• EXERCISE GOAL
What follows is a block of records; restate each one word for word.

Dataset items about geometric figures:
"""

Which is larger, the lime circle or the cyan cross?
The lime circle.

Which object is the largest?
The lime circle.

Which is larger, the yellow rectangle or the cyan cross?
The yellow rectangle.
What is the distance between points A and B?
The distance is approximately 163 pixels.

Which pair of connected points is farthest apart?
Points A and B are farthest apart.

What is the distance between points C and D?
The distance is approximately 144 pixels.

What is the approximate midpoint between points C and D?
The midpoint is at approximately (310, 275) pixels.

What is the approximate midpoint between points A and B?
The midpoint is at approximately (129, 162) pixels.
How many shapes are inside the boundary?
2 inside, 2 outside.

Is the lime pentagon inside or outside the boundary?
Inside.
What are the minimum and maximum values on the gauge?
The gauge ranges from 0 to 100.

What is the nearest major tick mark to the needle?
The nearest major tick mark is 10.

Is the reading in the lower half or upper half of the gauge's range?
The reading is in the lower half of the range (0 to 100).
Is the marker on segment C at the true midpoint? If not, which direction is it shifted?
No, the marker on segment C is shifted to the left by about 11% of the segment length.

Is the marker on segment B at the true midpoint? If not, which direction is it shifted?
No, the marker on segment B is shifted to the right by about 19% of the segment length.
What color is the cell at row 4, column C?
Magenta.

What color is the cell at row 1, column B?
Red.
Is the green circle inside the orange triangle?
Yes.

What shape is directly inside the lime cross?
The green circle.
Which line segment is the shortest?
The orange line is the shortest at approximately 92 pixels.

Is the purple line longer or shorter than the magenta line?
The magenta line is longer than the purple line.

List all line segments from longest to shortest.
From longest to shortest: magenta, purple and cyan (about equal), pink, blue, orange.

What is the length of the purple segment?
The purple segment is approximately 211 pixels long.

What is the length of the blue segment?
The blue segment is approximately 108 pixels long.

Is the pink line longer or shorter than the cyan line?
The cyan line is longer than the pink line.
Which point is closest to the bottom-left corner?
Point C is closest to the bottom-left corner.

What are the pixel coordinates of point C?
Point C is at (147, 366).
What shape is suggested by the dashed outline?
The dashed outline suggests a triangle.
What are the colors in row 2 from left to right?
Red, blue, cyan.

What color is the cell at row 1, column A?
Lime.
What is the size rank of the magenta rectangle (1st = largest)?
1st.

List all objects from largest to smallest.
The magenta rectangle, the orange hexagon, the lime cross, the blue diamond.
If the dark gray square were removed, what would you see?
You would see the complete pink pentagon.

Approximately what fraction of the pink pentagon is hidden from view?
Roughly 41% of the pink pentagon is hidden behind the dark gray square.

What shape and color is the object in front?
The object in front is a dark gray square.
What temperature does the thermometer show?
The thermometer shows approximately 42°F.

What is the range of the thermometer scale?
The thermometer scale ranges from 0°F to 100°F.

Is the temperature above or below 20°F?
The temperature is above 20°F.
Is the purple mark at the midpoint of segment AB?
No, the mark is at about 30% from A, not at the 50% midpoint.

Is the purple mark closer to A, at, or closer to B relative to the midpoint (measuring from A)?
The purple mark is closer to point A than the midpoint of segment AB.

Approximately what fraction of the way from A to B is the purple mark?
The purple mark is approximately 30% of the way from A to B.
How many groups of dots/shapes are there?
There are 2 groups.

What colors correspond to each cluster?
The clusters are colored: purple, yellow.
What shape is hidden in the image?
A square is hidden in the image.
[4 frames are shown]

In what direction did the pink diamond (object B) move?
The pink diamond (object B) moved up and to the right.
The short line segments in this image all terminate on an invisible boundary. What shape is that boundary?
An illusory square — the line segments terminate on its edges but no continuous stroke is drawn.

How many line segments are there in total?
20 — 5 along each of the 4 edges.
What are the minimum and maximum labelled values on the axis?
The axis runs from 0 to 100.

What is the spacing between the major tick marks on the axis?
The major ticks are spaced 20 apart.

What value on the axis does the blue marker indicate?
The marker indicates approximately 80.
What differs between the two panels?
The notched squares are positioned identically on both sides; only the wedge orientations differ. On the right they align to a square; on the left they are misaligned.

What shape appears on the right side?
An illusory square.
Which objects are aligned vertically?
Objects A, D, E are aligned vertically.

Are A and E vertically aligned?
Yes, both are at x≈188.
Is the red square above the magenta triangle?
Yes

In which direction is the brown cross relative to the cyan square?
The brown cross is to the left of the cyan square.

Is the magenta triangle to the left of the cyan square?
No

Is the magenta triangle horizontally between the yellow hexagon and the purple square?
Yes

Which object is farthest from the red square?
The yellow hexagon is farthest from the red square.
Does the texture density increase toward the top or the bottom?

"""

• EXERCISE ANSWER
Which is larger, the lime circle or the cyan cross?
The lime circle.

Which object is the largest?
The lime circle.

Which is larger, the yellow rectangle or the cyan cross?
The yellow rectangle.
What is the distance between points A and B?
The distance is approximately 163 pixels.

Which pair of connected points is farthest apart?
Points A and B are farthest apart.

What is the distance between points C and D?
The distance is approximately 144 pixels.

What is the approximate midpoint between points C and D?
The midpoint is at approximately (310, 275) pixels.

What is the approximate midpoint between points A and B?
The midpoint is at approximately (129, 162) pixels.
How many shapes are inside the boundary?
2 inside, 2 outside.

Is the lime pentagon inside or outside the boundary?
Inside.
What are the minimum and maximum values on the gauge?
The gauge ranges from 0 to 100.

What is the nearest major tick mark to the needle?
The nearest major tick mark is 10.

Is the reading in the lower half or upper half of the gauge's range?
The reading is in the lower half of the range (0 to 100).
Is the marker on segment C at the true midpoint? If not, which direction is it shifted?
No, the marker on segment C is shifted to the left by about 11% of the segment length.

Is the marker on segment B at the true midpoint? If not, which direction is it shifted?
No, the marker on segment B is shifted to the right by about 19% of the segment length.
What color is the cell at row 4, column C?
Magenta.

What color is the cell at row 1, column B?
Red.
Is the green circle inside the orange triangle?
Yes.

What shape is directly inside the lime cross?
The green circle.
Which line segment is the shortest?
The orange line is the shortest at approximately 92 pixels.

Is the purple line longer or shorter than the magenta line?
The magenta line is longer than the purple line.

List all line segments from longest to shortest.
From longest to shortest: magenta, purple and cyan (about equal), pink, blue, orange.

What is the length of the purple segment?
The purple segment is approximately 211 pixels long.

What is the length of the blue segment?
The blue segment is approximately 108 pixels long.

Is the pink line longer or shorter than the cyan line?
The cyan line is longer than the pink line.
Which point is closest to the bottom-left corner?
Point C is closest to the bottom-left corner.

What are the pixel coordinates of point C?
Point C is at (147, 366).
What shape is suggested by the dashed outline?
The dashed outline suggests a triangle.
What are the colors in row 2 from left to right?
Red, blue, cyan.

What color is the cell at row 1, column A?
Lime.
What is the size rank of the magenta rectangle (1st = largest)?
1st.

List all objects from largest to smallest.
The magenta rectangle, the orange hexagon, the lime cross, the blue diamond.
If the dark gray square were removed, what would you see?
You would see the complete pink pentagon.

Approximately what fraction of the pink pentagon is hidden from view?
Roughly 41% of the pink pentagon is hidden behind the dark gray square.

What shape and color is the object in front?
The object in front is a dark gray square.
What temperature does the thermometer show?
The thermometer shows approximately 42°F.

What is the range of the thermometer scale?
The thermometer scale ranges from 0°F to 100°F.

Is the temperature above or below 20°F?
The temperature is above 20°F.
Is the purple mark at the midpoint of segment AB?
No, the mark is at about 30% from A, not at the 50% midpoint.

Is the purple mark closer to A, at, or closer to B relative to the midpoint (measuring from A)?
The purple mark is closer to point A than the midpoint of segment AB.

Approximately what fraction of the way from A to B is the purple mark?
The purple mark is approximately 30% of the way from A to B.
How many groups of dots/shapes are there?
There are 2 groups.

What colors correspond to each cluster?
The clusters are colored: purple, yellow.
What shape is hidden in the image?
A square is hidden in the image.
[4 frames are shown]

In what direction did the pink diamond (object B) move?
The pink diamond (object B) moved up and to the right.
The short line segments in this image all terminate on an invisible boundary. What shape is that boundary?
An illusory square — the line segments terminate on its edges but no continuous stroke is drawn.

How many line segments are there in total?
20 — 5 along each of the 4 edges.
What are the minimum and maximum labelled values on the axis?
The axis runs from 0 to 100.

What is the spacing between the major tick marks on the axis?
The major ticks are spaced 20 apart.

What value on the axis does the blue marker indicate?
The marker indicates approximately 80.
What differs between the two panels?
The notched squares are positioned identically on both sides; only the wedge orientations differ. On the right they align to a square; on the left they are misaligned.

What shape appears on the right side?
An illusory square.
Which objects are aligned vertically?
Objects A, D, E are aligned vertically.

Are A and E vertically aligned?
Yes, both are at x≈188.
Is the red square above the magenta triangle?
Yes

In which direction is the brown cross relative to the cyan square?
The brown cross is to the left of the cyan square.

Is the magenta triangle to the left of the cyan square?
No

Is the magenta triangle horizontally between the yellow hexagon and the purple square?
Yes

Which object is farthest from the red square?
The yellow hexagon is farthest from the red square.
Does the texture density increase toward the top or the bottom?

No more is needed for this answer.